» **What is needed**:
Find the line that contains "What shape is suggested" in the entries below. Restate it and every line after it, word for word, with no pictures.

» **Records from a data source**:
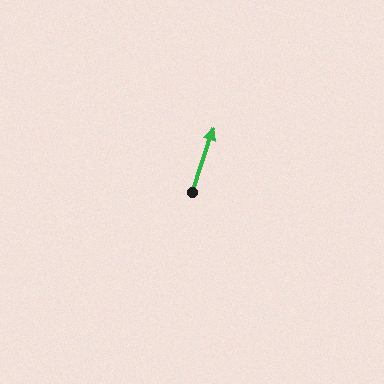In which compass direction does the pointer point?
North.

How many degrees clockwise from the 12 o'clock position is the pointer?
Approximately 18 degrees.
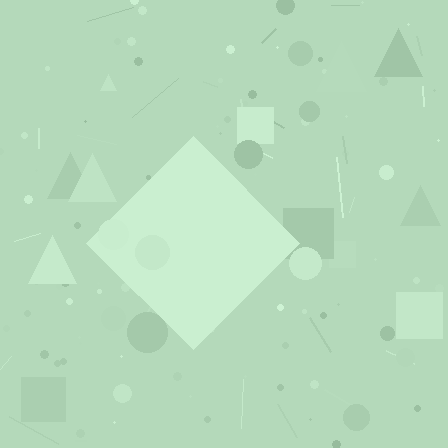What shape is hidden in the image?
A diamond is hidden in the image.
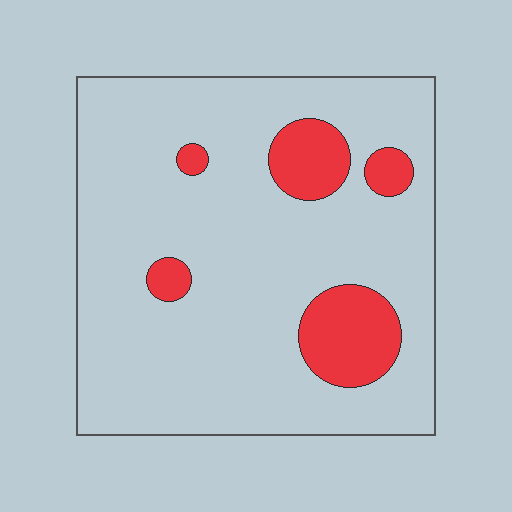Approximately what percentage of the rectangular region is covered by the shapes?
Approximately 15%.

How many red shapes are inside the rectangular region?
5.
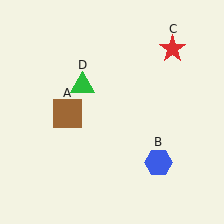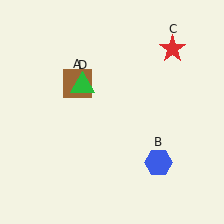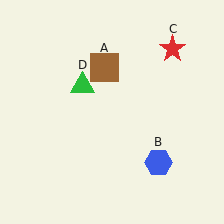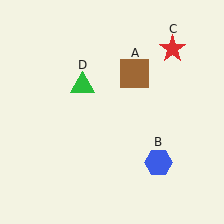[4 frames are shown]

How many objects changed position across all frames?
1 object changed position: brown square (object A).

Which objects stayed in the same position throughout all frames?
Blue hexagon (object B) and red star (object C) and green triangle (object D) remained stationary.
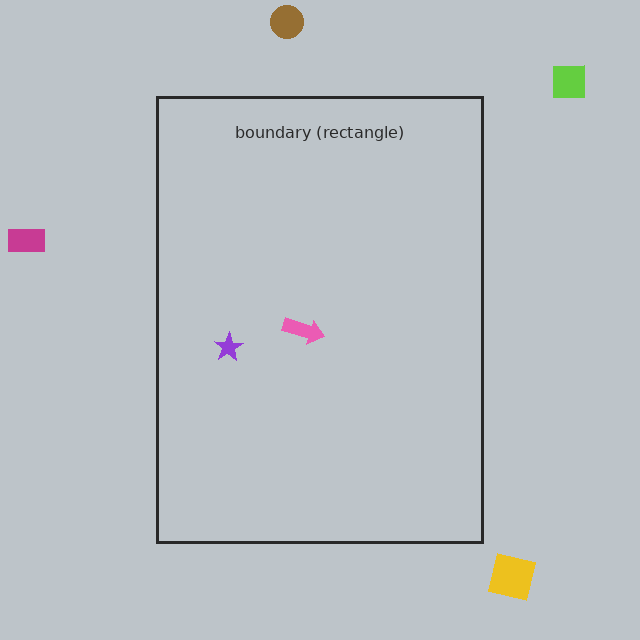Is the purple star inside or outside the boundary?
Inside.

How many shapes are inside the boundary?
2 inside, 4 outside.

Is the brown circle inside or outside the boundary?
Outside.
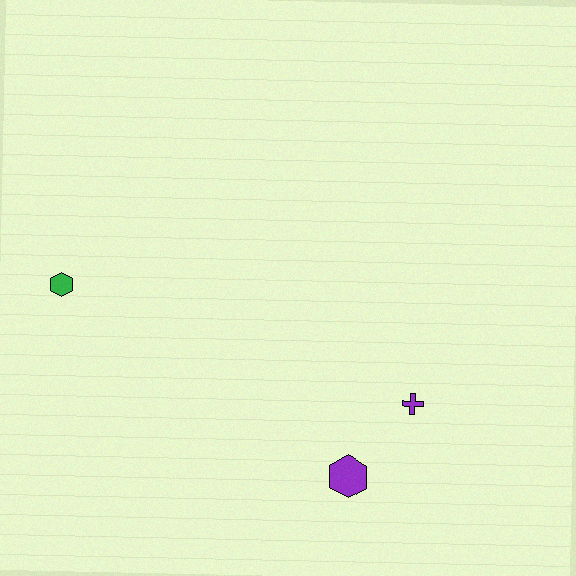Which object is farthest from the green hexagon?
The purple cross is farthest from the green hexagon.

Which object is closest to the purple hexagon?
The purple cross is closest to the purple hexagon.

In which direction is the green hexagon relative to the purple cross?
The green hexagon is to the left of the purple cross.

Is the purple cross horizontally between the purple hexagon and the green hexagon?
No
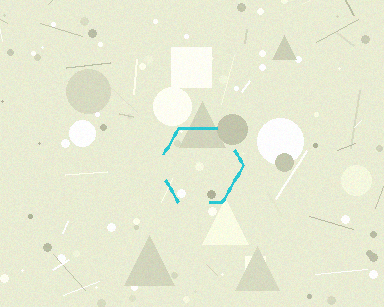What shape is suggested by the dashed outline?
The dashed outline suggests a hexagon.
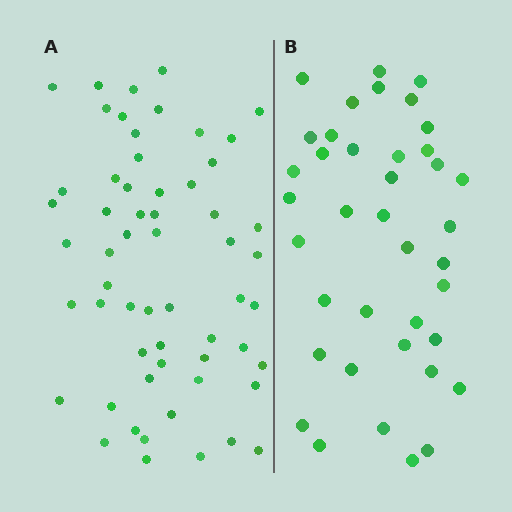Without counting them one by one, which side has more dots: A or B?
Region A (the left region) has more dots.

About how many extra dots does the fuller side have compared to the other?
Region A has approximately 20 more dots than region B.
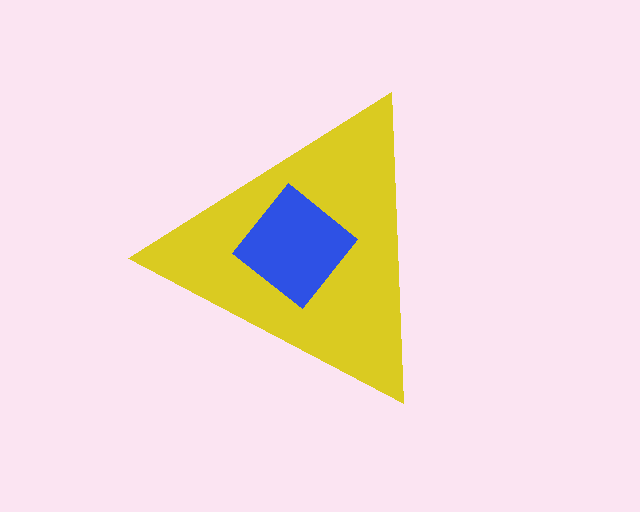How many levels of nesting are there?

» **Expected output**:
What shape is suggested by the dashed outline?
The dashed outline suggests a hexagon.
Without counting them one by one, which side has more dots: A or B?
Region A (the left region) has more dots.

About how many extra dots does the fuller side have compared to the other?
Region A has approximately 20 more dots than region B.
How many levels of nesting are there?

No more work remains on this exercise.